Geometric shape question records
---

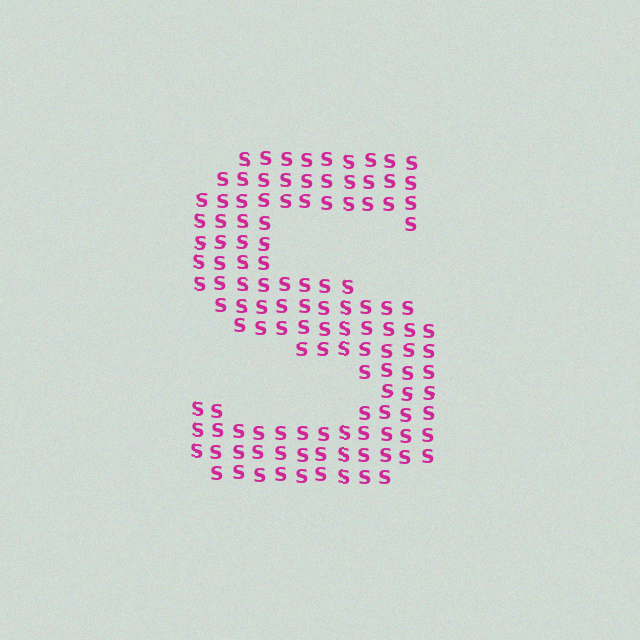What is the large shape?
The large shape is the letter S.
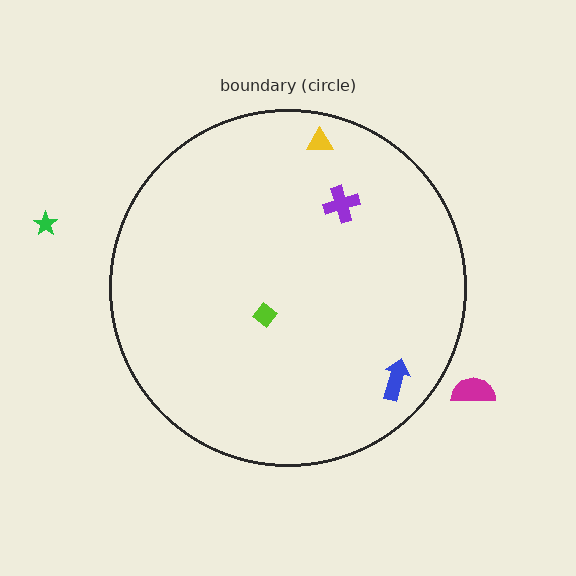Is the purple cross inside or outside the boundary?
Inside.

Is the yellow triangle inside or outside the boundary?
Inside.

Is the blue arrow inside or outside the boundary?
Inside.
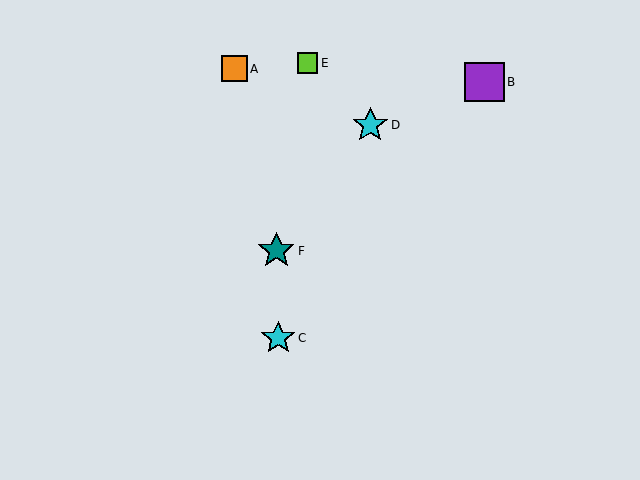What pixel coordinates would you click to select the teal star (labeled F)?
Click at (276, 251) to select the teal star F.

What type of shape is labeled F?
Shape F is a teal star.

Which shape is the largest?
The purple square (labeled B) is the largest.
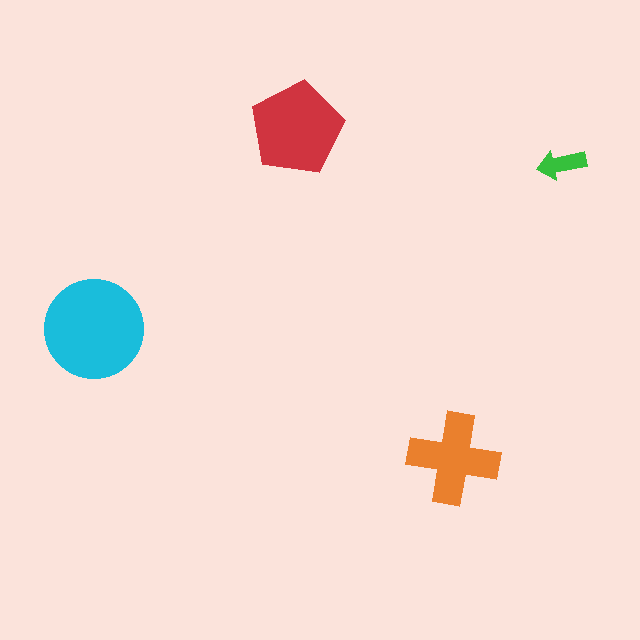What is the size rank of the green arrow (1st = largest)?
4th.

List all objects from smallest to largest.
The green arrow, the orange cross, the red pentagon, the cyan circle.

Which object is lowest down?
The orange cross is bottommost.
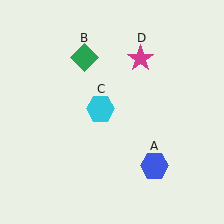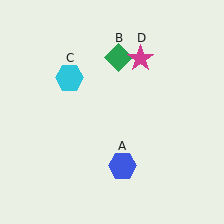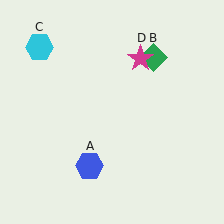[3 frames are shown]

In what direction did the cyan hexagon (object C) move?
The cyan hexagon (object C) moved up and to the left.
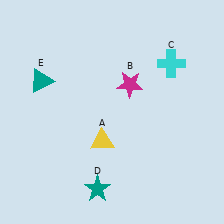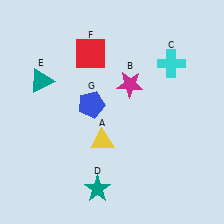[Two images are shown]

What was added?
A red square (F), a blue pentagon (G) were added in Image 2.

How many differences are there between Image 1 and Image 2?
There are 2 differences between the two images.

---

TASK: Print each record exactly as it stands, leaving the images out.

WRITTEN SOLUTION:
What is the large shape?
The large shape is the letter S.
Is the purple cross inside or outside the boundary?
Inside.

Is the yellow triangle inside or outside the boundary?
Inside.

Is the blue arrow inside or outside the boundary?
Inside.
What pixel coordinates would you click to select the teal star (labeled F)?
Click at (276, 251) to select the teal star F.

What type of shape is labeled F?
Shape F is a teal star.

Which shape is the largest?
The purple square (labeled B) is the largest.
What is the size rank of the green arrow (1st = largest)?
4th.

List all objects from smallest to largest.
The green arrow, the orange cross, the red pentagon, the cyan circle.

Which object is lowest down?
The orange cross is bottommost.
[3 frames are shown]

In what direction did the cyan hexagon (object C) move?
The cyan hexagon (object C) moved up and to the left.
[Two images are shown]

What was added?
A red square (F), a blue pentagon (G) were added in Image 2.

How many differences are there between Image 1 and Image 2?
There are 2 differences between the two images.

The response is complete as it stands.